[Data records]
◇ ◇ ◇ ◇ ◇

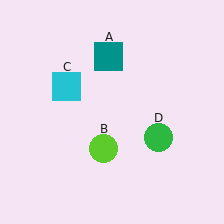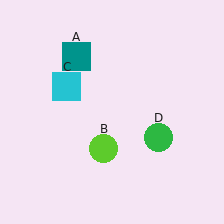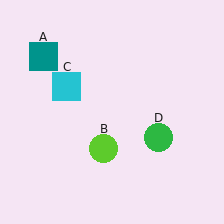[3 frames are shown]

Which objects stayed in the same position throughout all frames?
Lime circle (object B) and cyan square (object C) and green circle (object D) remained stationary.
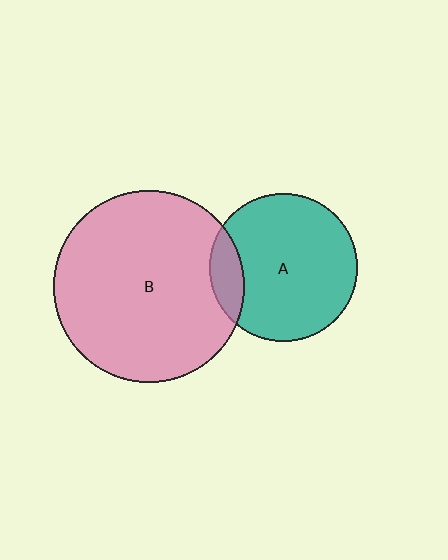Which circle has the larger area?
Circle B (pink).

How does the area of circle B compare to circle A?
Approximately 1.7 times.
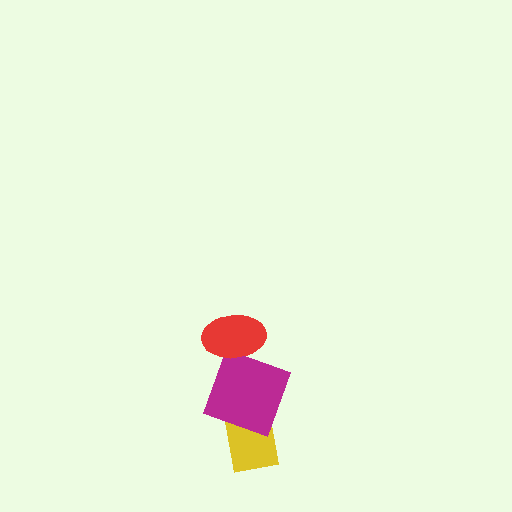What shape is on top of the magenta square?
The red ellipse is on top of the magenta square.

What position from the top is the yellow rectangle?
The yellow rectangle is 3rd from the top.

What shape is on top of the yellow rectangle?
The magenta square is on top of the yellow rectangle.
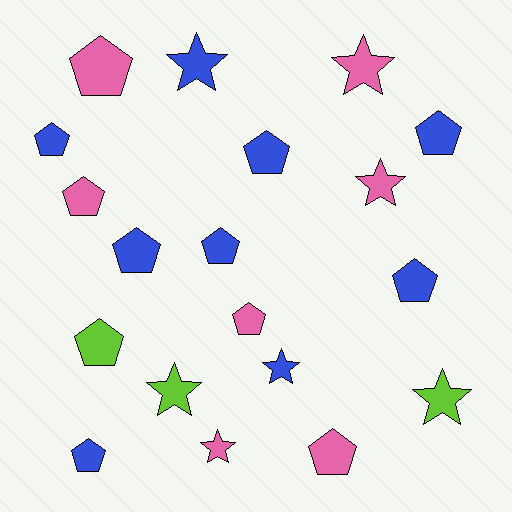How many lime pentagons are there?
There is 1 lime pentagon.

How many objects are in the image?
There are 19 objects.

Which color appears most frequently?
Blue, with 9 objects.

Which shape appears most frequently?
Pentagon, with 12 objects.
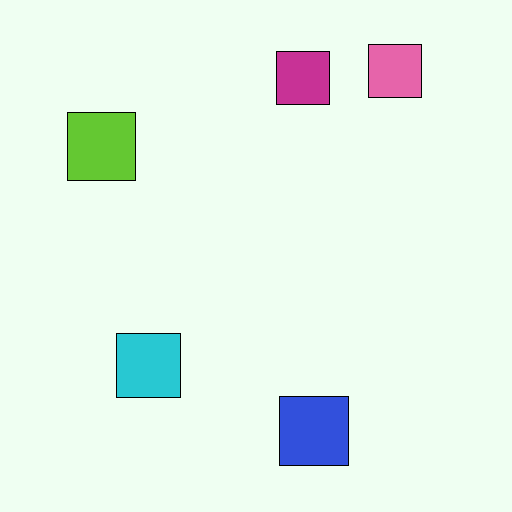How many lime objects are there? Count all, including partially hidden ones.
There is 1 lime object.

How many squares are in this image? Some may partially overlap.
There are 5 squares.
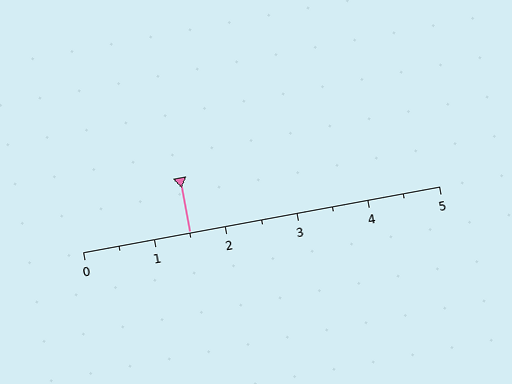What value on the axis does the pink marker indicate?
The marker indicates approximately 1.5.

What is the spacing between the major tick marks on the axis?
The major ticks are spaced 1 apart.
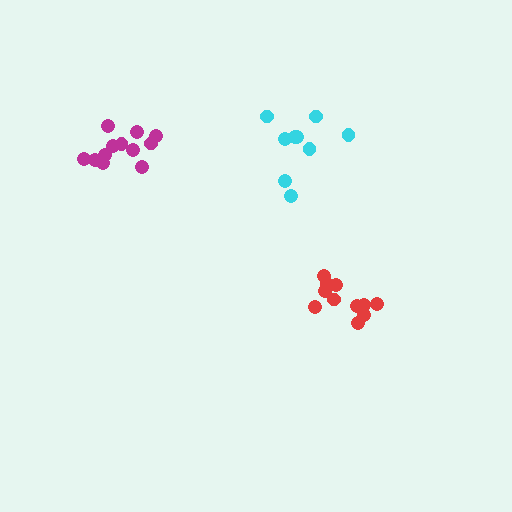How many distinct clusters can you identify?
There are 3 distinct clusters.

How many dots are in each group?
Group 1: 12 dots, Group 2: 12 dots, Group 3: 10 dots (34 total).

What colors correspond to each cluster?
The clusters are colored: red, magenta, cyan.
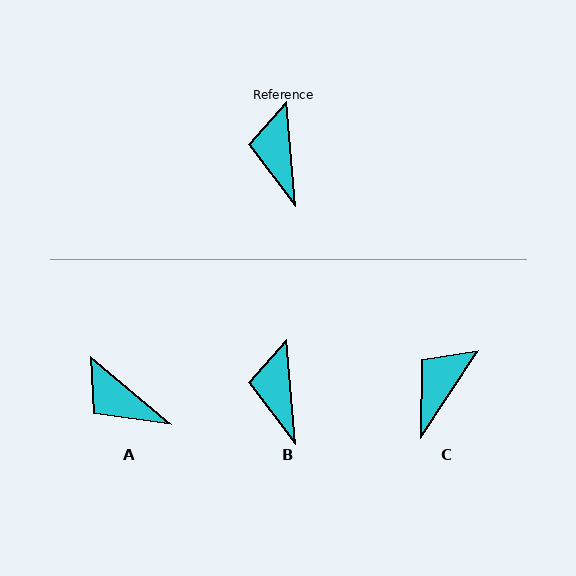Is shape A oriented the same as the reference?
No, it is off by about 45 degrees.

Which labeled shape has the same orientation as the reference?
B.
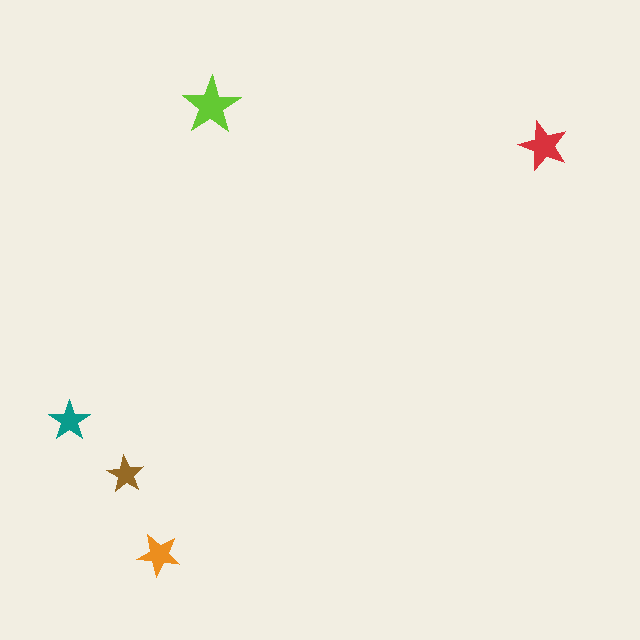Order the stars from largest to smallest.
the lime one, the red one, the orange one, the teal one, the brown one.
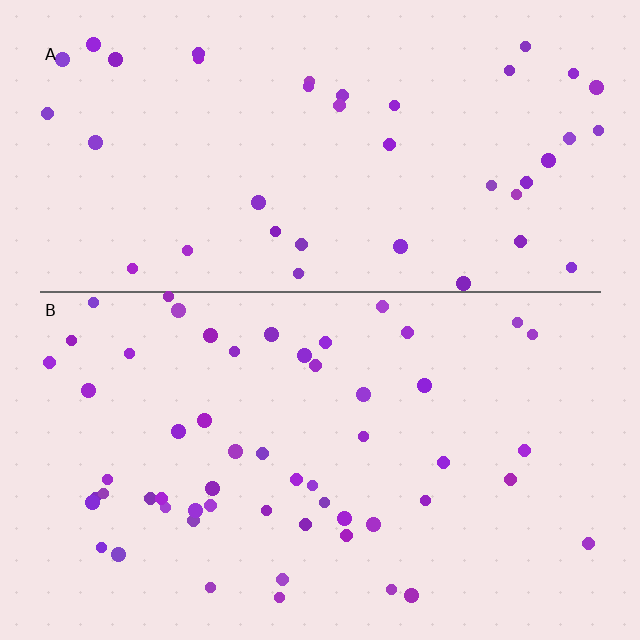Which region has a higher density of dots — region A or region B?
B (the bottom).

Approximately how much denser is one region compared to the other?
Approximately 1.4× — region B over region A.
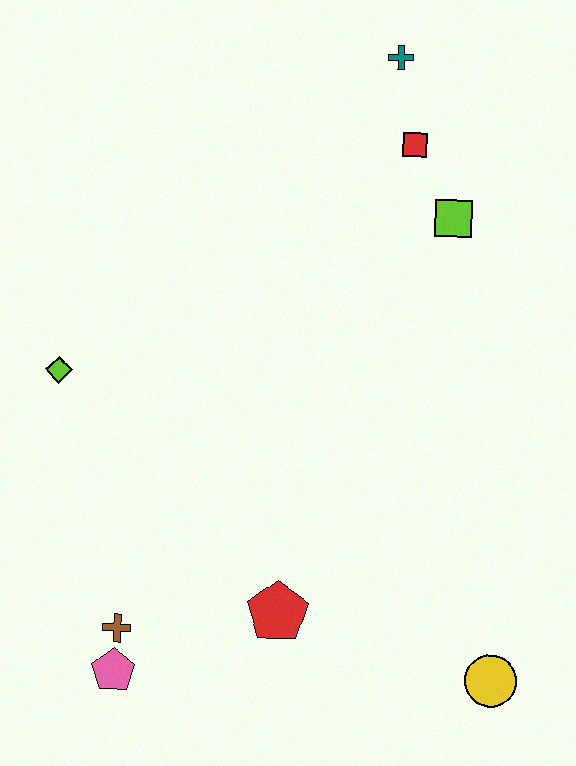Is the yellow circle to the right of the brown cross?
Yes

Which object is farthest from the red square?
The pink pentagon is farthest from the red square.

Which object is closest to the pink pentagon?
The brown cross is closest to the pink pentagon.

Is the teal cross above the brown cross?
Yes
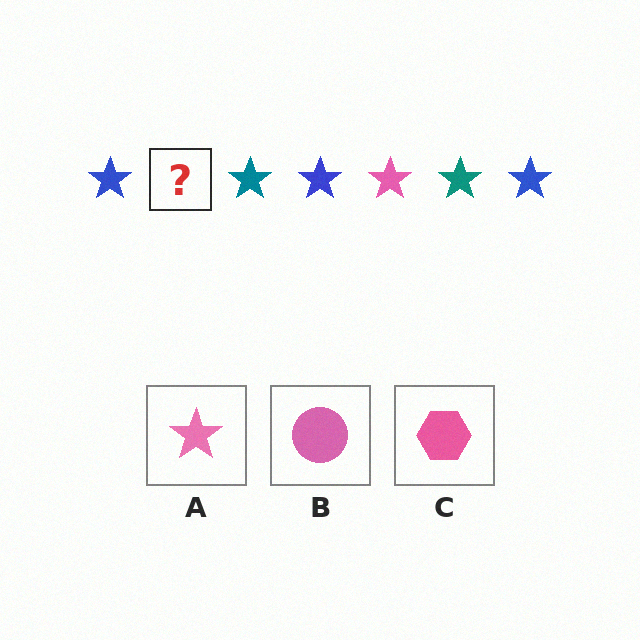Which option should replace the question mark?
Option A.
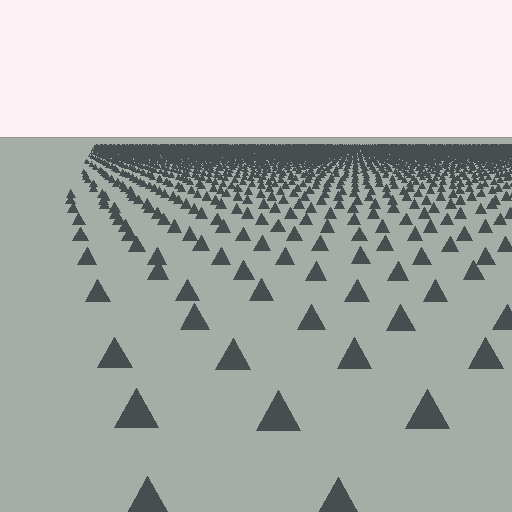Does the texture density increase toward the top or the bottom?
Density increases toward the top.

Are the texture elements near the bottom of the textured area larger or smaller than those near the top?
Larger. Near the bottom, elements are closer to the viewer and appear at a bigger on-screen size.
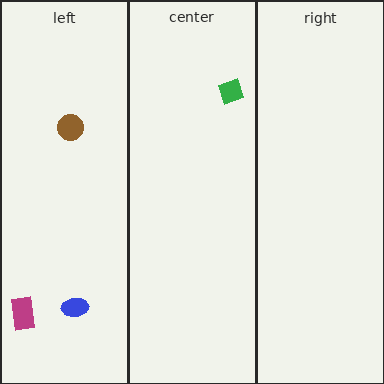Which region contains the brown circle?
The left region.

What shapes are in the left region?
The magenta rectangle, the blue ellipse, the brown circle.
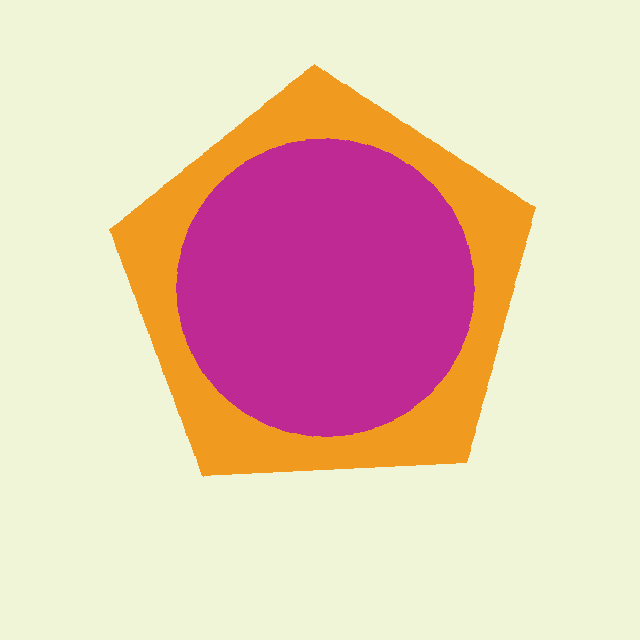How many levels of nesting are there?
2.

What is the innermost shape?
The magenta circle.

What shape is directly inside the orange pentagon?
The magenta circle.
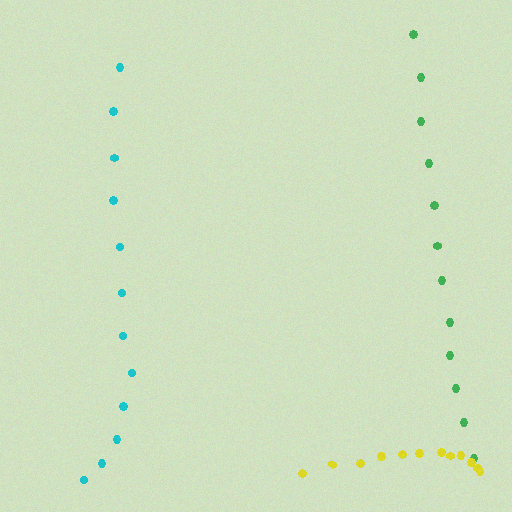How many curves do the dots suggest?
There are 3 distinct paths.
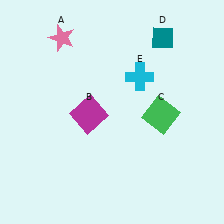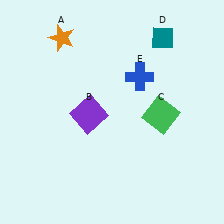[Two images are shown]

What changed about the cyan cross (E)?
In Image 1, E is cyan. In Image 2, it changed to blue.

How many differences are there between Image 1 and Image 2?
There are 3 differences between the two images.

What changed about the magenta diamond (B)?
In Image 1, B is magenta. In Image 2, it changed to purple.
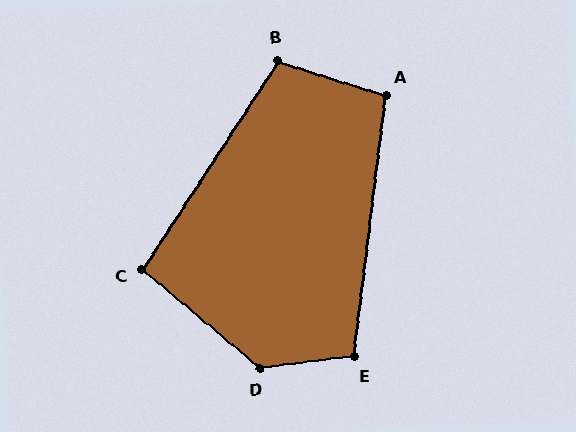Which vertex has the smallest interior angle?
C, at approximately 97 degrees.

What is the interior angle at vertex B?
Approximately 105 degrees (obtuse).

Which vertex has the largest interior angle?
D, at approximately 132 degrees.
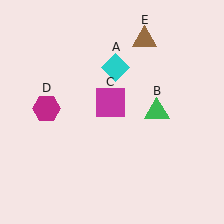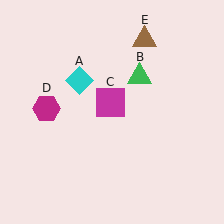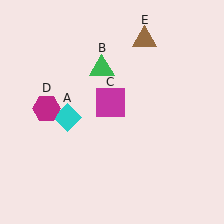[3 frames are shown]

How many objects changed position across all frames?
2 objects changed position: cyan diamond (object A), green triangle (object B).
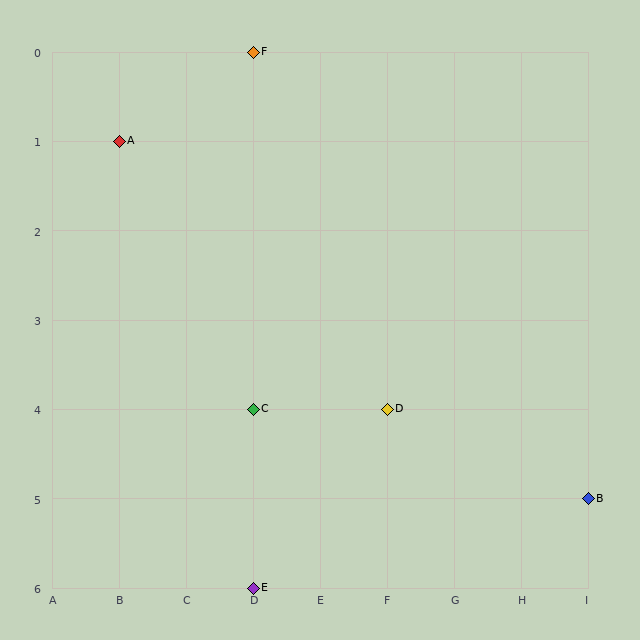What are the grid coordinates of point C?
Point C is at grid coordinates (D, 4).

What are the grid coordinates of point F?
Point F is at grid coordinates (D, 0).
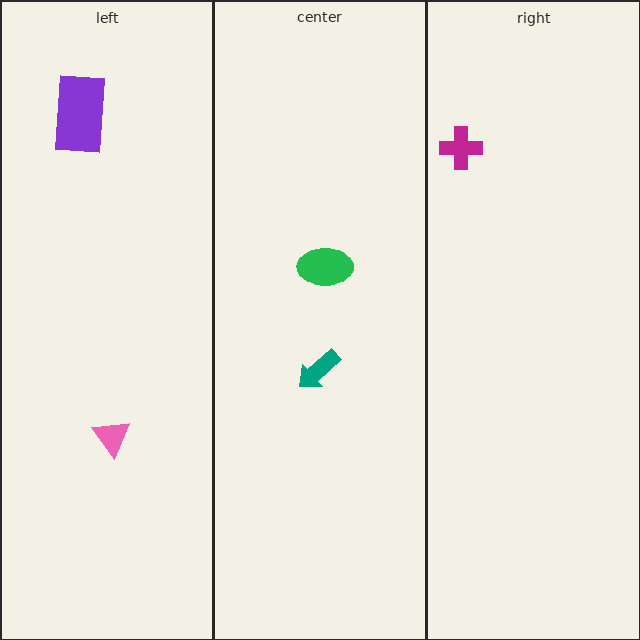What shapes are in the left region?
The purple rectangle, the pink triangle.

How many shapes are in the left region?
2.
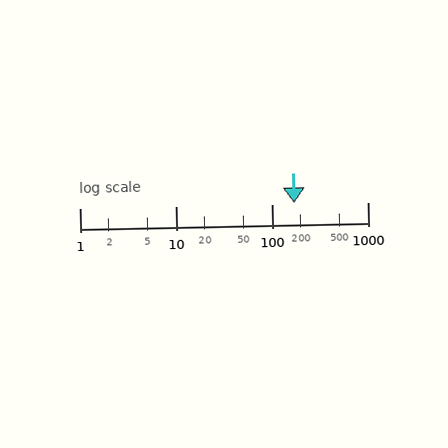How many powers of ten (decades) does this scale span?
The scale spans 3 decades, from 1 to 1000.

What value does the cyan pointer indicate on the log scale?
The pointer indicates approximately 170.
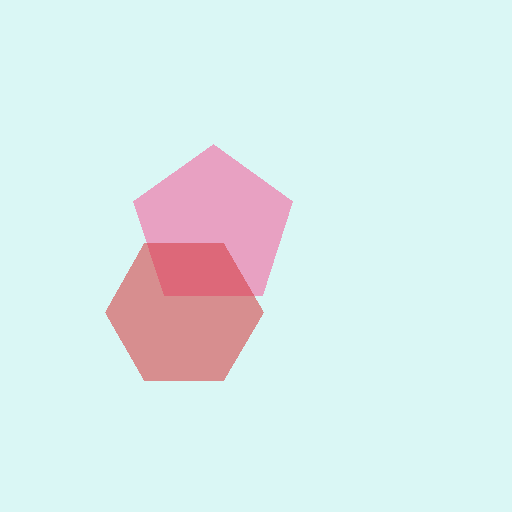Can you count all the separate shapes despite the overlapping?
Yes, there are 2 separate shapes.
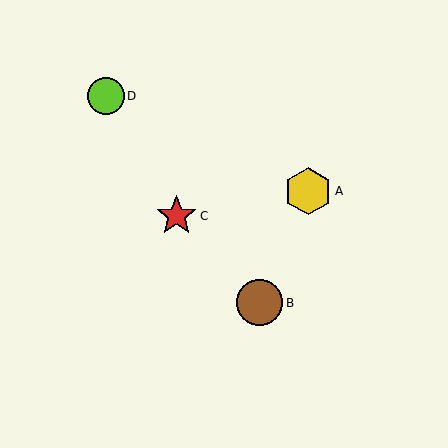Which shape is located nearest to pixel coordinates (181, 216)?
The red star (labeled C) at (176, 216) is nearest to that location.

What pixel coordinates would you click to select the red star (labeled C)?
Click at (176, 216) to select the red star C.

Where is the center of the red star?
The center of the red star is at (176, 216).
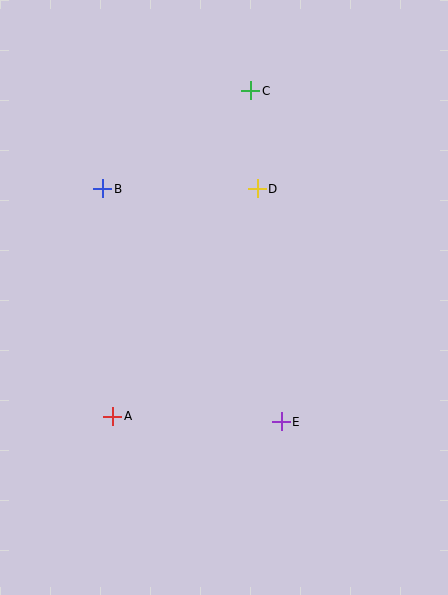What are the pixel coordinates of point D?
Point D is at (257, 189).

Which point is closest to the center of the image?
Point D at (257, 189) is closest to the center.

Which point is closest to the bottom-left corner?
Point A is closest to the bottom-left corner.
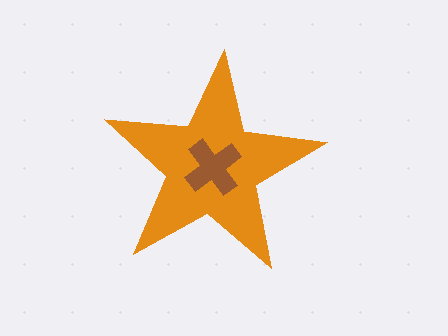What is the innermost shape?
The brown cross.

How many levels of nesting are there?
2.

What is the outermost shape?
The orange star.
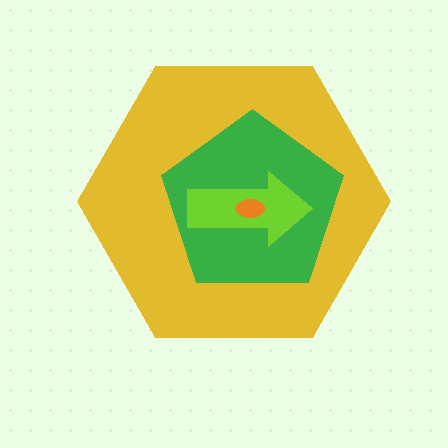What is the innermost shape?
The orange ellipse.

◇ ◇ ◇ ◇ ◇

» **Instruction**: Restate the entire listing word for word, excluding pictures.

» **Answer to this task**:
[3 frames are shown]

Which objects stayed in the same position throughout all frames?
Lime circle (object B) and cyan square (object C) and green circle (object D) remained stationary.
Which circle has the larger area?
Circle B (pink).

How does the area of circle B compare to circle A?
Approximately 1.7 times.
What shape is on top of the magenta square?
The red ellipse is on top of the magenta square.

What position from the top is the yellow rectangle?
The yellow rectangle is 3rd from the top.

What shape is on top of the yellow rectangle?
The magenta square is on top of the yellow rectangle.
How many lime pentagons are there?
There is 1 lime pentagon.

How many objects are in the image?
There are 19 objects.

Which color appears most frequently?
Blue, with 9 objects.

Which shape appears most frequently?
Pentagon, with 12 objects.
How many lime objects are there? Count all, including partially hidden ones.
There is 1 lime object.

How many squares are in this image? Some may partially overlap.
There are 5 squares.
What value on the axis does the pink marker indicate?
The marker indicates approximately 1.5.

What is the spacing between the major tick marks on the axis?
The major ticks are spaced 1 apart.
How many distinct clusters can you identify?
There are 3 distinct clusters.

How many dots are in each group?
Group 1: 12 dots, Group 2: 12 dots, Group 3: 10 dots (34 total).

What colors correspond to each cluster?
The clusters are colored: red, magenta, cyan.
Is shape A oriented the same as the reference?
No, it is off by about 45 degrees.

Which labeled shape has the same orientation as the reference?
B.
Order the stars from largest to smallest.
the lime one, the red one, the orange one, the teal one, the brown one.
Which region has a higher density of dots — region A or region B?
B (the bottom).

Approximately how much denser is one region compared to the other?
Approximately 1.4× — region B over region A.
Is the yellow circle to the right of the brown cross?
Yes

Which object is farthest from the red square?
The pink pentagon is farthest from the red square.

Which object is closest to the pink pentagon?
The brown cross is closest to the pink pentagon.

Is the teal cross above the brown cross?
Yes
Which option should replace the question mark?
Option A.
Does the texture density increase toward the top or the bottom?
Density increases toward the top.

Are the texture elements near the bottom of the textured area larger or smaller than those near the top?
Larger. Near the bottom, elements are closer to the viewer and appear at a bigger on-screen size.
Which region contains the brown circle?
The left region.

What shapes are in the left region?
The magenta rectangle, the blue ellipse, the brown circle.
How many levels of nesting are there?
2.

What is the innermost shape?
The magenta circle.

What shape is directly inside the orange pentagon?
The magenta circle.
How many curves do the dots suggest?
There are 3 distinct paths.
[Two images are shown]

What changed about the cyan cross (E)?
In Image 1, E is cyan. In Image 2, it changed to blue.

How many differences are there between Image 1 and Image 2?
There are 3 differences between the two images.

What changed about the magenta diamond (B)?
In Image 1, B is magenta. In Image 2, it changed to purple.
Which vertex has the smallest interior angle?
C, at approximately 97 degrees.

What is the interior angle at vertex B?
Approximately 105 degrees (obtuse).

Which vertex has the largest interior angle?
D, at approximately 132 degrees.
[3 frames are shown]

How many objects changed position across all frames?
2 objects changed position: cyan diamond (object A), green triangle (object B).
What are the grid coordinates of point C?
Point C is at grid coordinates (D, 4).

What are the grid coordinates of point F?
Point F is at grid coordinates (D, 0).
What shapes are in the left region?
The purple rectangle, the pink triangle.

How many shapes are in the left region?
2.
How many powers of ten (decades) does this scale span?
The scale spans 3 decades, from 1 to 1000.

What value does the cyan pointer indicate on the log scale?
The pointer indicates approximately 170.
Can you count all the separate shapes despite the overlapping?
Yes, there are 2 separate shapes.
Which shape is located nearest to pixel coordinates (181, 216)?
The red star (labeled C) at (176, 216) is nearest to that location.

What pixel coordinates would you click to select the red star (labeled C)?
Click at (176, 216) to select the red star C.

Where is the center of the red star?
The center of the red star is at (176, 216).
What are the pixel coordinates of point D?
Point D is at (257, 189).

Which point is closest to the center of the image?
Point D at (257, 189) is closest to the center.

Which point is closest to the bottom-left corner?
Point A is closest to the bottom-left corner.
What is the innermost shape?
The brown cross.

How many levels of nesting are there?
2.

What is the outermost shape?
The orange star.
What is the innermost shape?
The orange ellipse.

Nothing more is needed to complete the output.